Begin STORED ROWS

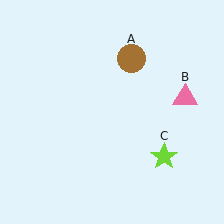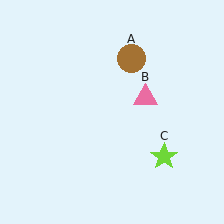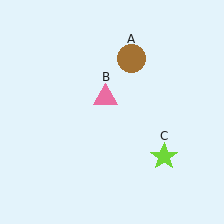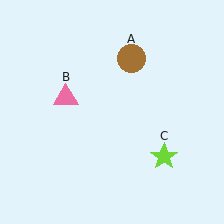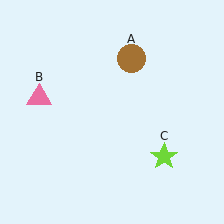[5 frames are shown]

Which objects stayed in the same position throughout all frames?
Brown circle (object A) and lime star (object C) remained stationary.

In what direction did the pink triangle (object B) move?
The pink triangle (object B) moved left.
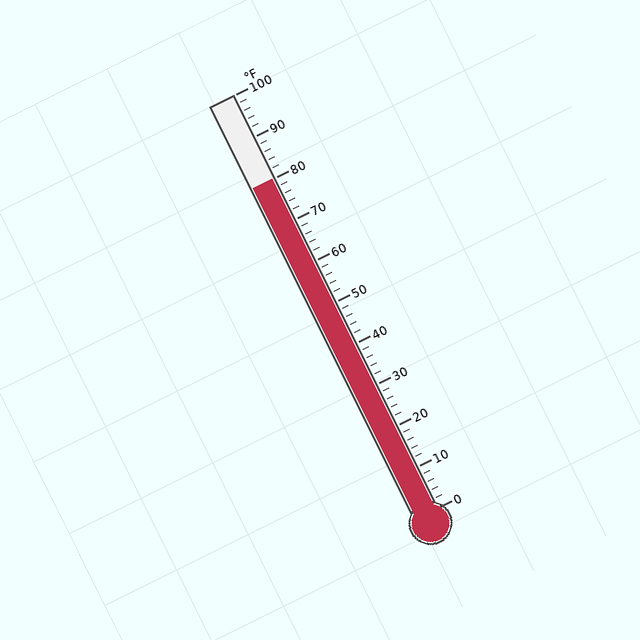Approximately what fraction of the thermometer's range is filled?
The thermometer is filled to approximately 80% of its range.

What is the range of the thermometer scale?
The thermometer scale ranges from 0°F to 100°F.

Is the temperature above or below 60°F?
The temperature is above 60°F.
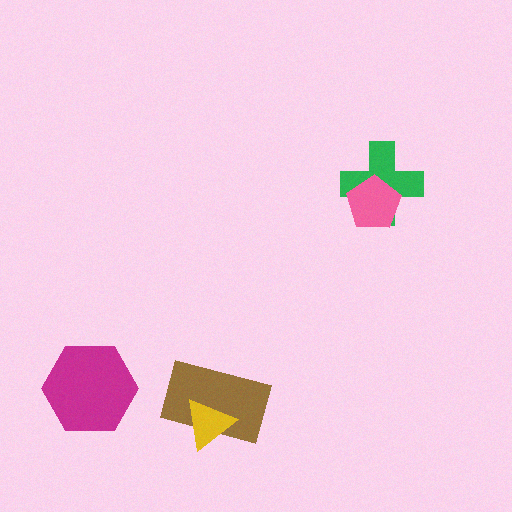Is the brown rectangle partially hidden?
Yes, it is partially covered by another shape.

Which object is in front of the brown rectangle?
The yellow triangle is in front of the brown rectangle.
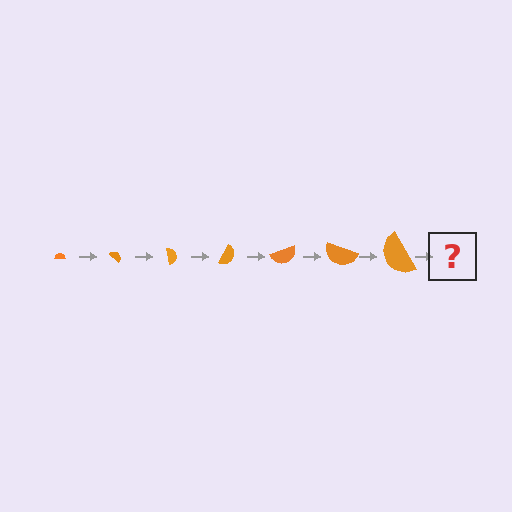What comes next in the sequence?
The next element should be a semicircle, larger than the previous one and rotated 280 degrees clockwise from the start.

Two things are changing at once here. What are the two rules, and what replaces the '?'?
The two rules are that the semicircle grows larger each step and it rotates 40 degrees clockwise each step. The '?' should be a semicircle, larger than the previous one and rotated 280 degrees clockwise from the start.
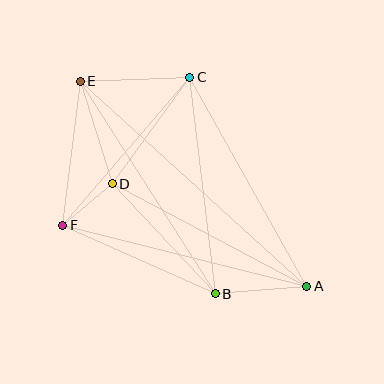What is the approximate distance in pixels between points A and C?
The distance between A and C is approximately 240 pixels.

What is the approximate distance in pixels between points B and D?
The distance between B and D is approximately 151 pixels.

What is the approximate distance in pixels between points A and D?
The distance between A and D is approximately 220 pixels.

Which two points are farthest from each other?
Points A and E are farthest from each other.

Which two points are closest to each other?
Points D and F are closest to each other.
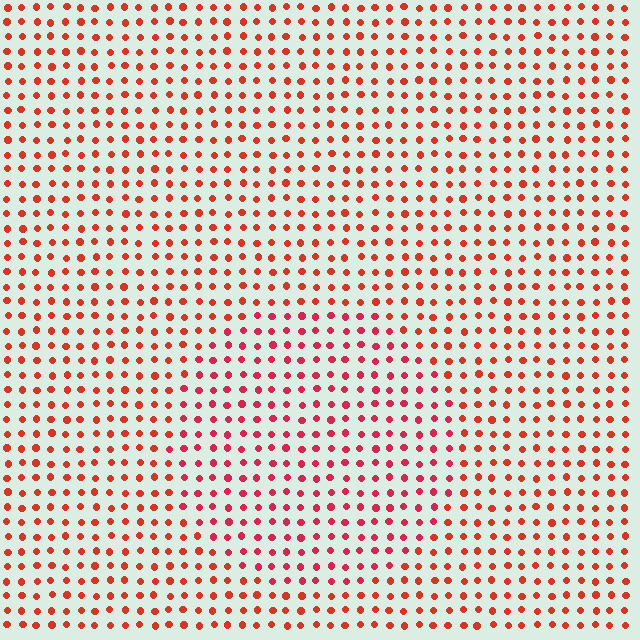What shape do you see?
I see a circle.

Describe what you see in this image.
The image is filled with small red elements in a uniform arrangement. A circle-shaped region is visible where the elements are tinted to a slightly different hue, forming a subtle color boundary.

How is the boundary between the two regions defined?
The boundary is defined purely by a slight shift in hue (about 22 degrees). Spacing, size, and orientation are identical on both sides.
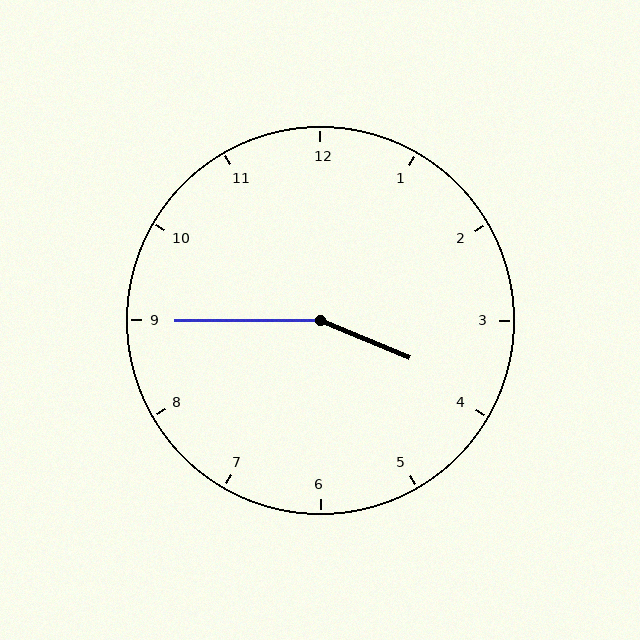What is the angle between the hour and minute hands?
Approximately 158 degrees.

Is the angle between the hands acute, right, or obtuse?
It is obtuse.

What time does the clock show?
3:45.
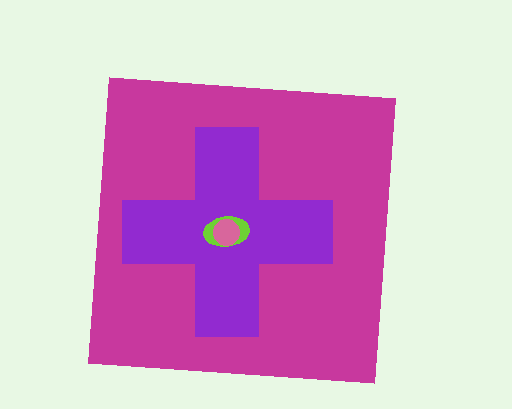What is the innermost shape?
The pink circle.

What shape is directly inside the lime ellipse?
The pink circle.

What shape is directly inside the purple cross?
The lime ellipse.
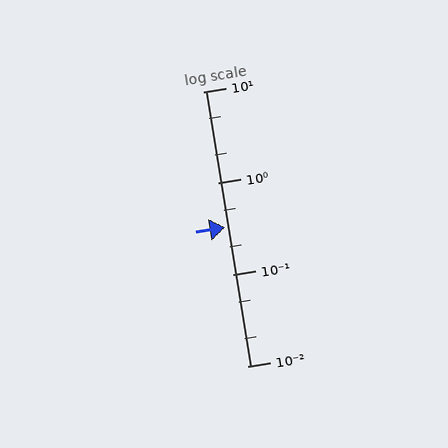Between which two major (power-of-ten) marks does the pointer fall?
The pointer is between 0.1 and 1.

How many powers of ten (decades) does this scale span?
The scale spans 3 decades, from 0.01 to 10.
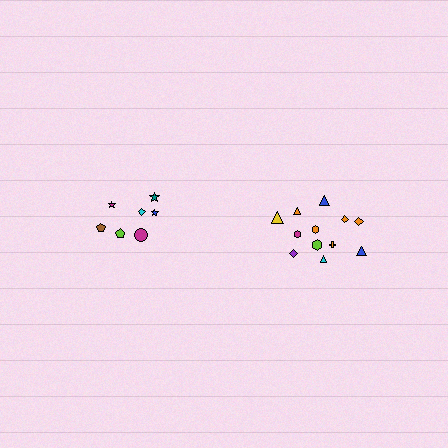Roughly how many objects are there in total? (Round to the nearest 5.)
Roughly 20 objects in total.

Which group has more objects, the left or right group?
The right group.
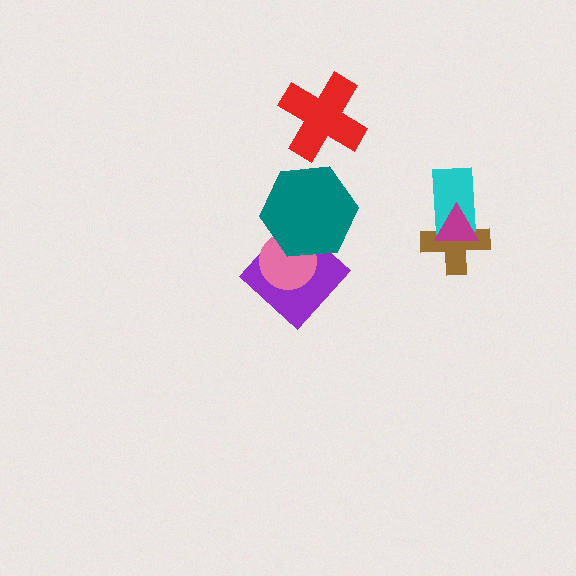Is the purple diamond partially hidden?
Yes, it is partially covered by another shape.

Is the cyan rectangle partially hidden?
Yes, it is partially covered by another shape.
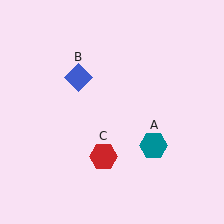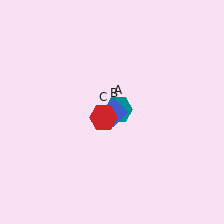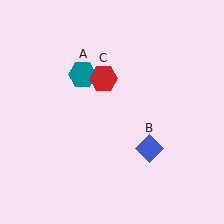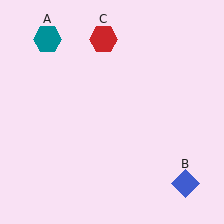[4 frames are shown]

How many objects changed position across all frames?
3 objects changed position: teal hexagon (object A), blue diamond (object B), red hexagon (object C).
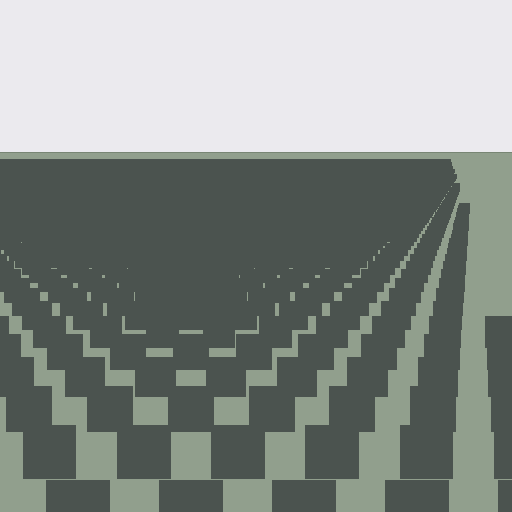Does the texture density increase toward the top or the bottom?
Density increases toward the top.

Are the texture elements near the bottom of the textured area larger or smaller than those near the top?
Larger. Near the bottom, elements are closer to the viewer and appear at a bigger on-screen size.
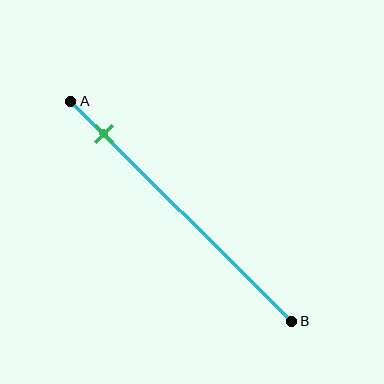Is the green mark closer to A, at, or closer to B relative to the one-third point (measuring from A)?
The green mark is closer to point A than the one-third point of segment AB.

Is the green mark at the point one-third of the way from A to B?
No, the mark is at about 15% from A, not at the 33% one-third point.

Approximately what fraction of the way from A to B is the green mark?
The green mark is approximately 15% of the way from A to B.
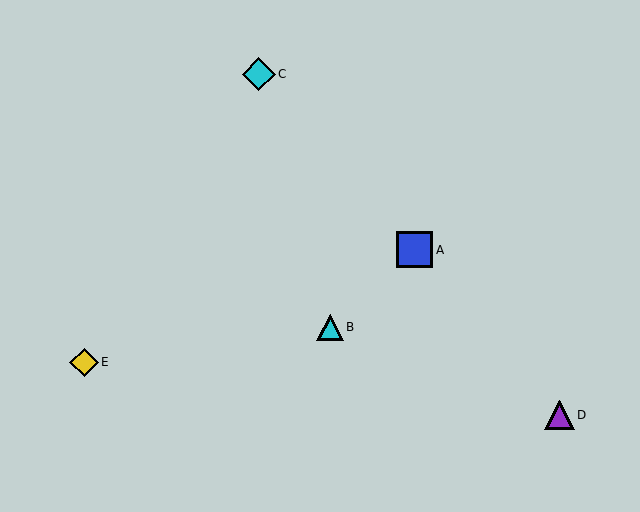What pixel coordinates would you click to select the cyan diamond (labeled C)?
Click at (259, 74) to select the cyan diamond C.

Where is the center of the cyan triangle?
The center of the cyan triangle is at (330, 327).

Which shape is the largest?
The blue square (labeled A) is the largest.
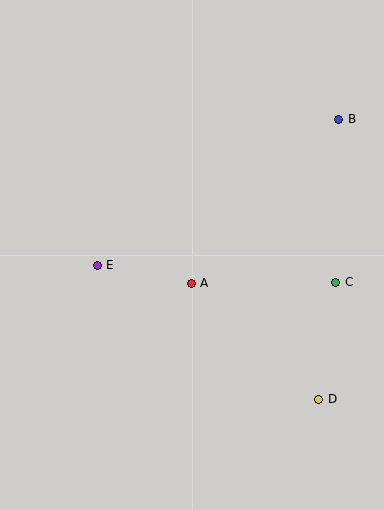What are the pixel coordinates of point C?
Point C is at (336, 282).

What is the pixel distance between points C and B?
The distance between C and B is 163 pixels.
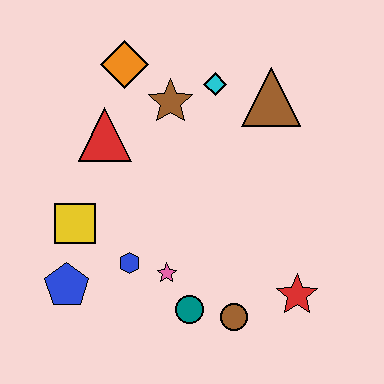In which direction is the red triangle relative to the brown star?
The red triangle is to the left of the brown star.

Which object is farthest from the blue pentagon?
The brown triangle is farthest from the blue pentagon.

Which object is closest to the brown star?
The cyan diamond is closest to the brown star.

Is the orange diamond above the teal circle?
Yes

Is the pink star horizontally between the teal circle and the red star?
No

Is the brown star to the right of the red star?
No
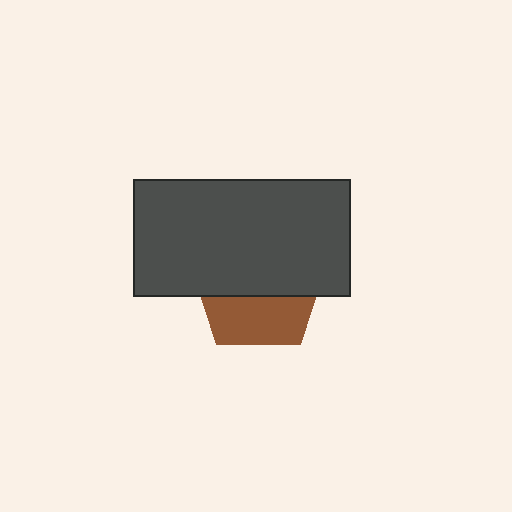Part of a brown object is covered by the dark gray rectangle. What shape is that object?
It is a pentagon.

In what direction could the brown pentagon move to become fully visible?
The brown pentagon could move down. That would shift it out from behind the dark gray rectangle entirely.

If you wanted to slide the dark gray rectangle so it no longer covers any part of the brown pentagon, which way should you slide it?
Slide it up — that is the most direct way to separate the two shapes.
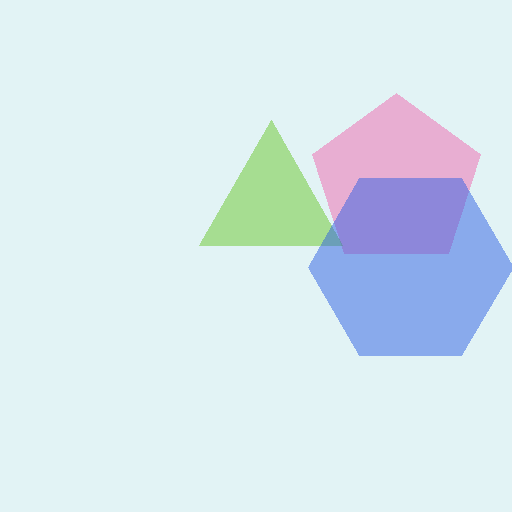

End STORED ROWS

▶ **REQUIRED WORK**: In your copy, leave out the pictures and reproduce the material above exactly.

▶ **RESPONSE TO THIS TASK**:
[5 frames are shown]

Which objects stayed in the same position throughout all frames?
Brown circle (object A) and lime star (object C) remained stationary.

In what direction did the pink triangle (object B) move?
The pink triangle (object B) moved left.
Approximately what fraction of the thermometer's range is filled?
The thermometer is filled to approximately 80% of its range.

What is the range of the thermometer scale?
The thermometer scale ranges from 0°F to 100°F.

Is the temperature above or below 60°F?
The temperature is above 60°F.
Is the brown rectangle partially hidden?
Yes, it is partially covered by another shape.

Which object is in front of the brown rectangle?
The yellow triangle is in front of the brown rectangle.
What comes next in the sequence?
The next element should be a semicircle, larger than the previous one and rotated 280 degrees clockwise from the start.

Two things are changing at once here. What are the two rules, and what replaces the '?'?
The two rules are that the semicircle grows larger each step and it rotates 40 degrees clockwise each step. The '?' should be a semicircle, larger than the previous one and rotated 280 degrees clockwise from the start.
What is the approximate distance in pixels between points A and C?
The distance between A and C is approximately 240 pixels.

What is the approximate distance in pixels between points B and D?
The distance between B and D is approximately 151 pixels.

What is the approximate distance in pixels between points A and D?
The distance between A and D is approximately 220 pixels.

Which two points are farthest from each other?
Points A and E are farthest from each other.

Which two points are closest to each other?
Points D and F are closest to each other.
What shape do you see?
I see a circle.

Describe what you see in this image.
The image is filled with small red elements in a uniform arrangement. A circle-shaped region is visible where the elements are tinted to a slightly different hue, forming a subtle color boundary.

How is the boundary between the two regions defined?
The boundary is defined purely by a slight shift in hue (about 22 degrees). Spacing, size, and orientation are identical on both sides.
What is the angle between the hour and minute hands?
Approximately 158 degrees.

Is the angle between the hands acute, right, or obtuse?
It is obtuse.

What time does the clock show?
3:45.
What is the innermost shape?
The pink circle.

What shape is directly inside the lime ellipse?
The pink circle.

What shape is directly inside the purple cross?
The lime ellipse.
Between which two major (power-of-ten) marks does the pointer fall?
The pointer is between 0.1 and 1.

How many powers of ten (decades) does this scale span?
The scale spans 3 decades, from 0.01 to 10.
Roughly how many objects are there in total? (Round to the nearest 5.)
Roughly 20 objects in total.

Which group has more objects, the left or right group?
The right group.
Is the purple diamond partially hidden?
Yes, it is partially covered by another shape.

Is the cyan rectangle partially hidden?
Yes, it is partially covered by another shape.
[4 frames are shown]

How many objects changed position across all frames?
3 objects changed position: teal hexagon (object A), blue diamond (object B), red hexagon (object C).
Does the texture density increase toward the top or the bottom?
Density increases toward the top.

Are the texture elements near the bottom of the textured area larger or smaller than those near the top?
Larger. Near the bottom, elements are closer to the viewer and appear at a bigger on-screen size.
Is the green mark closer to A, at, or closer to B relative to the one-third point (measuring from A)?
The green mark is closer to point A than the one-third point of segment AB.

Is the green mark at the point one-third of the way from A to B?
No, the mark is at about 15% from A, not at the 33% one-third point.

Approximately what fraction of the way from A to B is the green mark?
The green mark is approximately 15% of the way from A to B.
What pixel coordinates would you click to select the cyan diamond (labeled C)?
Click at (259, 74) to select the cyan diamond C.

Where is the center of the cyan triangle?
The center of the cyan triangle is at (330, 327).

Which shape is the largest?
The blue square (labeled A) is the largest.
What are the pixel coordinates of point C?
Point C is at (336, 282).

What is the pixel distance between points C and B?
The distance between C and B is 163 pixels.
In which direction is the red triangle relative to the brown star?
The red triangle is to the left of the brown star.

Which object is farthest from the blue pentagon?
The brown triangle is farthest from the blue pentagon.

Which object is closest to the brown star?
The cyan diamond is closest to the brown star.

Is the orange diamond above the teal circle?
Yes

Is the pink star horizontally between the teal circle and the red star?
No

Is the brown star to the right of the red star?
No
Part of a brown object is covered by the dark gray rectangle. What shape is that object?
It is a pentagon.

In what direction could the brown pentagon move to become fully visible?
The brown pentagon could move down. That would shift it out from behind the dark gray rectangle entirely.

If you wanted to slide the dark gray rectangle so it no longer covers any part of the brown pentagon, which way should you slide it?
Slide it up — that is the most direct way to separate the two shapes.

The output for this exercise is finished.